╭─ DATA TO USE
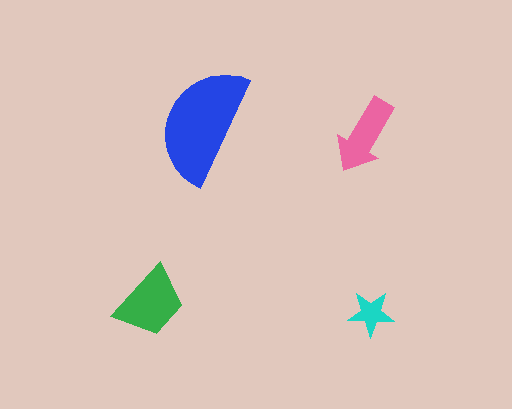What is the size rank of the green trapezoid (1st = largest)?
2nd.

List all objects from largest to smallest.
The blue semicircle, the green trapezoid, the pink arrow, the cyan star.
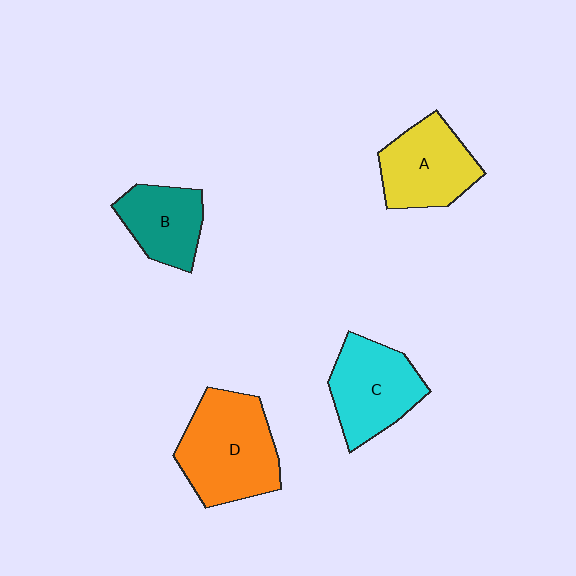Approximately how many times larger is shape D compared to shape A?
Approximately 1.3 times.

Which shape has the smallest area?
Shape B (teal).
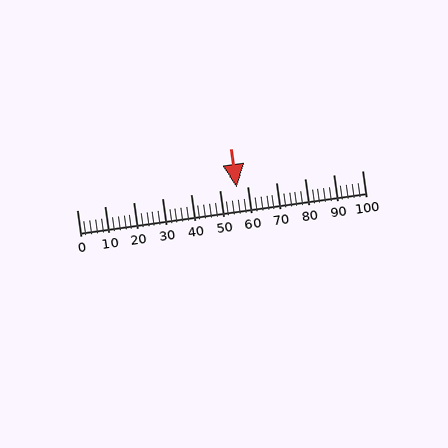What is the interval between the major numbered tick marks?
The major tick marks are spaced 10 units apart.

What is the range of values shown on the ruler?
The ruler shows values from 0 to 100.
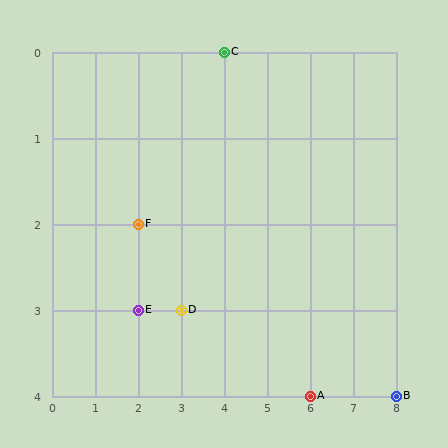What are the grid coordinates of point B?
Point B is at grid coordinates (8, 4).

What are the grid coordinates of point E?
Point E is at grid coordinates (2, 3).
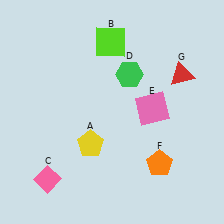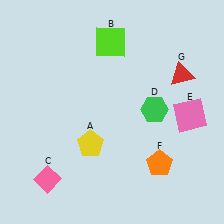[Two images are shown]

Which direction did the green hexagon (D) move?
The green hexagon (D) moved down and to the right.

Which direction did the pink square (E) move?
The pink square (E) moved right.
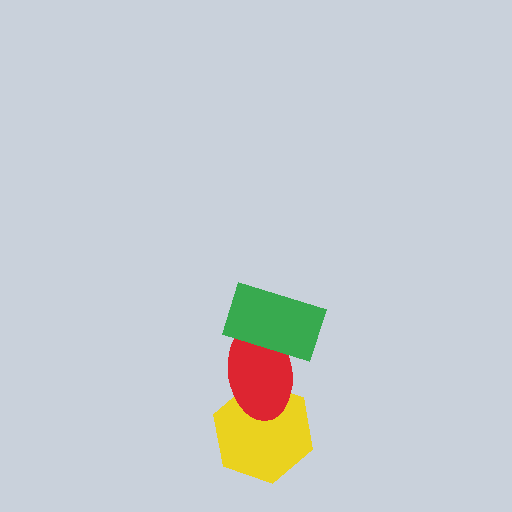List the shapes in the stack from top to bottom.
From top to bottom: the green rectangle, the red ellipse, the yellow hexagon.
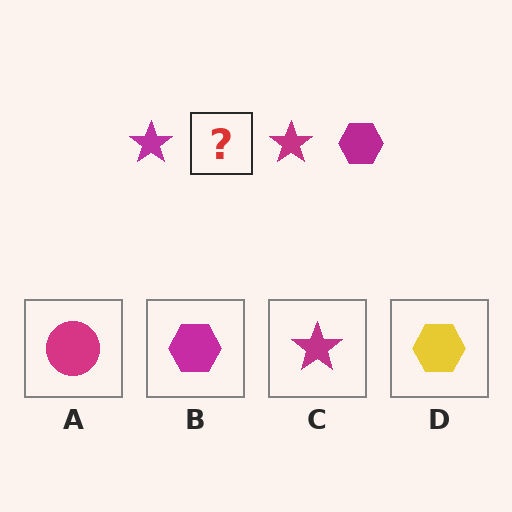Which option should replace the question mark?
Option B.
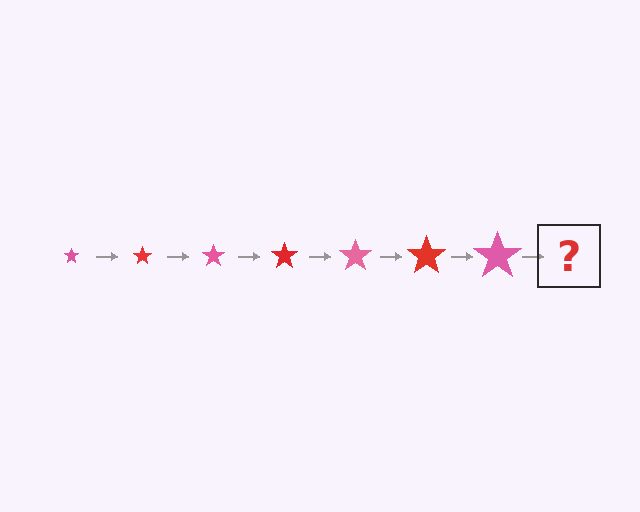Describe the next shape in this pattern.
It should be a red star, larger than the previous one.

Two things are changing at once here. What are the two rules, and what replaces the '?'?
The two rules are that the star grows larger each step and the color cycles through pink and red. The '?' should be a red star, larger than the previous one.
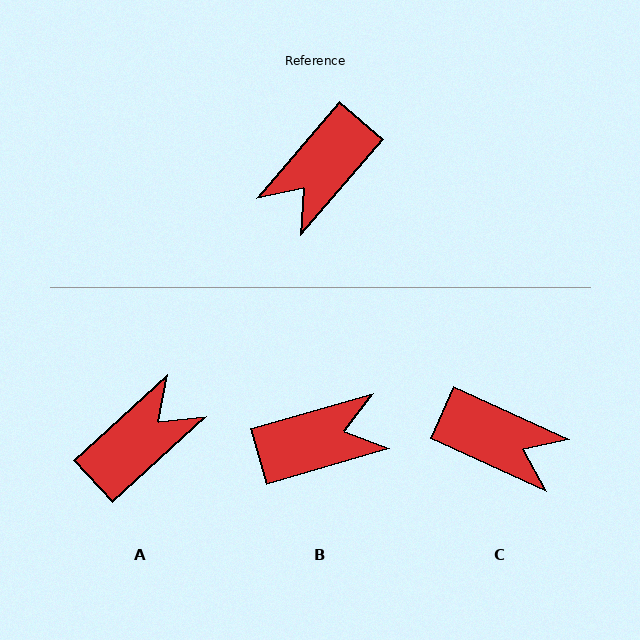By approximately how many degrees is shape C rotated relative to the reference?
Approximately 106 degrees counter-clockwise.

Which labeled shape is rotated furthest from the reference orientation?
A, about 173 degrees away.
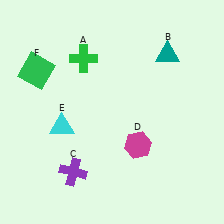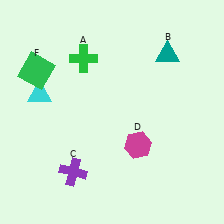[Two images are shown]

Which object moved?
╰─
TASK TO COMPLETE:
Repeat all of the data above word for word, minus the pictures.

IN RESPONSE:
What is the size rank of the green trapezoid (1st = largest)?
2nd.

List all objects from largest to smallest.
The blue semicircle, the green trapezoid, the pink arrow, the cyan star.
Approximately how many times larger is shape D compared to shape A?
Approximately 1.3 times.

Which shape has the smallest area?
Shape B (teal).
What is the interval between the major numbered tick marks?
The major tick marks are spaced 10 units apart.

What is the range of values shown on the ruler?
The ruler shows values from 0 to 100.
What are the grid coordinates of point B?
Point B is at grid coordinates (8, 4).

What are the grid coordinates of point E?
Point E is at grid coordinates (2, 3).
[Two images are shown]

Which direction did the green hexagon (D) move?
The green hexagon (D) moved down and to the right.

Which direction did the pink square (E) move?
The pink square (E) moved right.
List the shapes in the stack from top to bottom.
From top to bottom: the green rectangle, the red ellipse, the yellow hexagon.
Which option should replace the question mark?
Option B.
Describe the next shape in this pattern.
It should be a red star, larger than the previous one.

Two things are changing at once here. What are the two rules, and what replaces the '?'?
The two rules are that the star grows larger each step and the color cycles through pink and red. The '?' should be a red star, larger than the previous one.
By approximately how many degrees is shape C rotated relative to the reference?
Approximately 106 degrees counter-clockwise.

Which labeled shape is rotated furthest from the reference orientation?
A, about 173 degrees away.
[Two images are shown]

Which object moved?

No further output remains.